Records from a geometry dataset
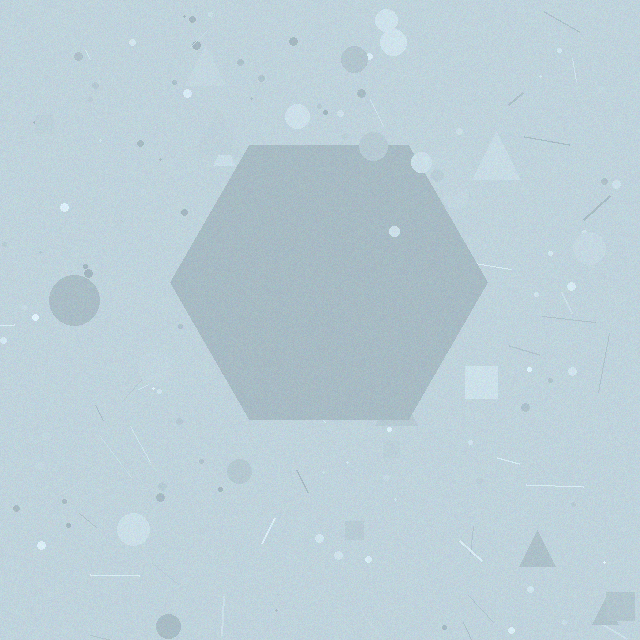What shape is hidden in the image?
A hexagon is hidden in the image.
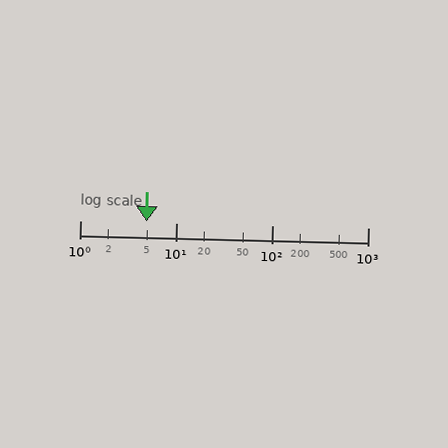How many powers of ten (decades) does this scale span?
The scale spans 3 decades, from 1 to 1000.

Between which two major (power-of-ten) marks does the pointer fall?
The pointer is between 1 and 10.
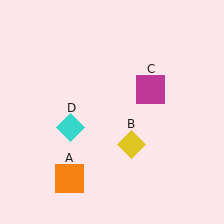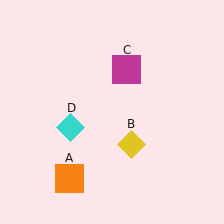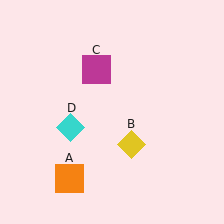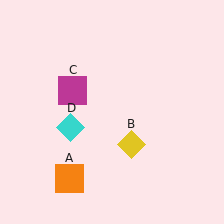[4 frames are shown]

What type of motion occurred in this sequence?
The magenta square (object C) rotated counterclockwise around the center of the scene.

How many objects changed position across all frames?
1 object changed position: magenta square (object C).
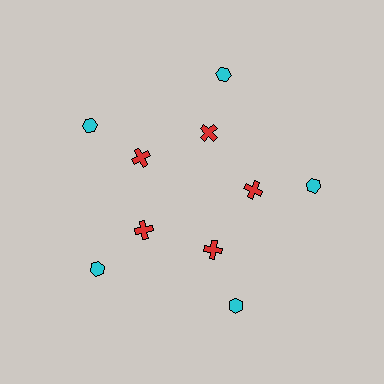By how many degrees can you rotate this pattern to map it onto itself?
The pattern maps onto itself every 72 degrees of rotation.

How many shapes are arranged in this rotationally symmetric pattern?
There are 10 shapes, arranged in 5 groups of 2.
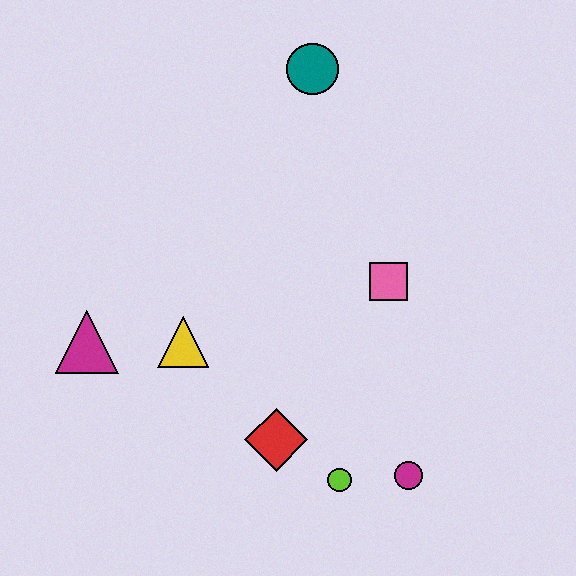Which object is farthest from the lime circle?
The teal circle is farthest from the lime circle.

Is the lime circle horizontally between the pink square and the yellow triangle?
Yes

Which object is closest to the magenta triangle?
The yellow triangle is closest to the magenta triangle.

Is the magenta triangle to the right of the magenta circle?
No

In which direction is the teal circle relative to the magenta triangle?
The teal circle is above the magenta triangle.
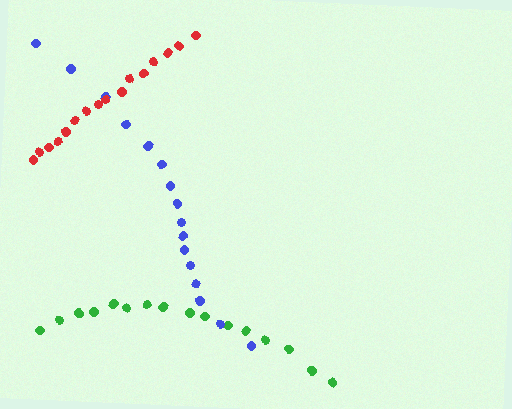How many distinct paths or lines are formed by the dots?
There are 3 distinct paths.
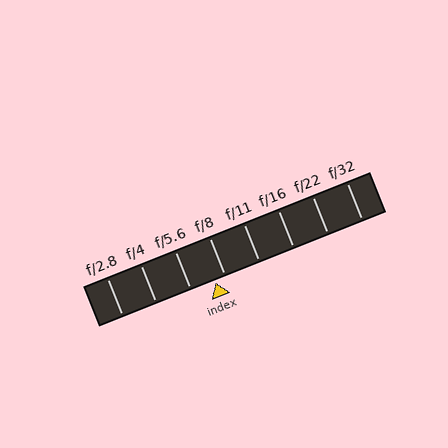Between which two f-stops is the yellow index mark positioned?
The index mark is between f/5.6 and f/8.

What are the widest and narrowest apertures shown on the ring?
The widest aperture shown is f/2.8 and the narrowest is f/32.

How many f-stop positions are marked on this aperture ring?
There are 8 f-stop positions marked.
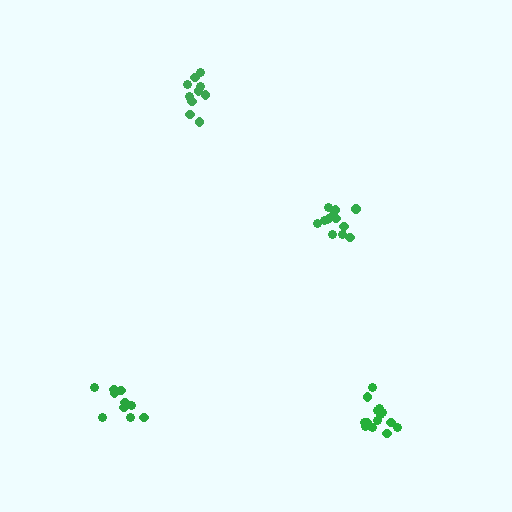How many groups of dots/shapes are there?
There are 4 groups.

TASK TO CARRY OUT -> From the first line of the listing above, repeat every line through the one holding "[4 frames are shown]". Both ends count, and pictures stay out.

SOLUTION TO THE EXERCISE ->
What shape is hidden in the image?
A hexagon is hidden in the image.
How many powers of ten (decades) does this scale span?
The scale spans 3 decades, from 1 to 1000.

Between which two major (power-of-ten) marks does the pointer fall?
The pointer is between 1 and 10.
[4 frames are shown]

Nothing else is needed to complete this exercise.